Given request
Without the pictures, return exactly the lines from the one with "Roughly what percentage" through the one with "Is the magenta". Both end lines belong in the copy.

Records for this task
◇ ◇ ◇
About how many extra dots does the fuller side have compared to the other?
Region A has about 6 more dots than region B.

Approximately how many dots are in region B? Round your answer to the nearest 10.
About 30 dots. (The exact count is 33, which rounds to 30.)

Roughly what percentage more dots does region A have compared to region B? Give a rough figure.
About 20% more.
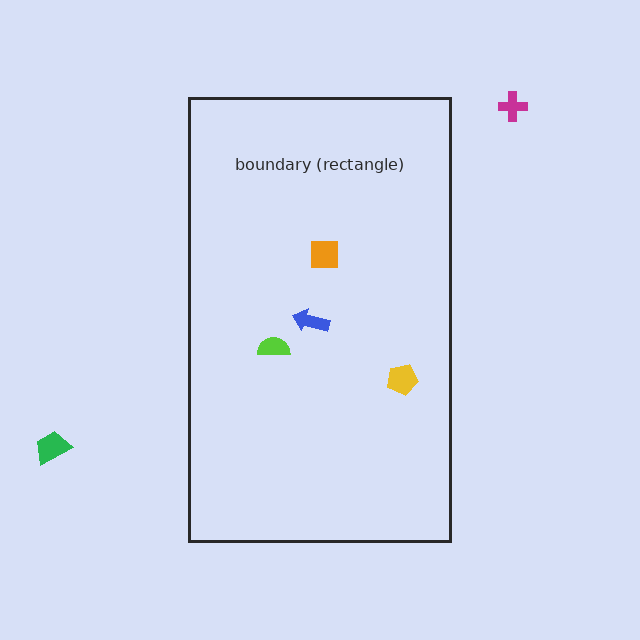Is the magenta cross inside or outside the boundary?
◇ ◇ ◇
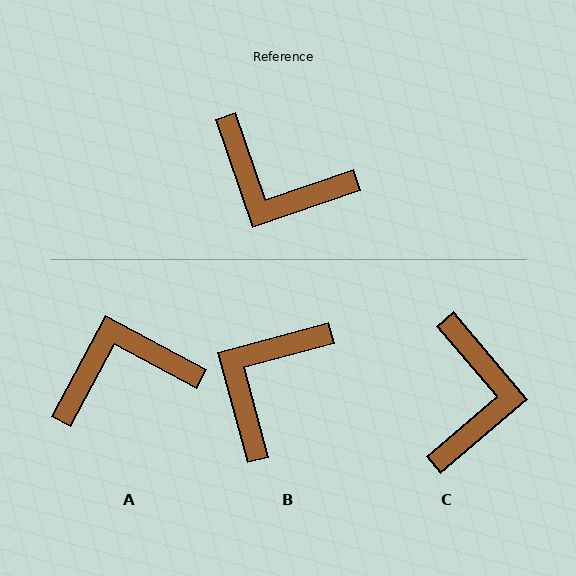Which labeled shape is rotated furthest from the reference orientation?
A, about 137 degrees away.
◇ ◇ ◇
Answer
Roughly what percentage more dots does region A have compared to region B? Give a rough figure.
About 20% more.
Is the magenta cross inside or outside the boundary?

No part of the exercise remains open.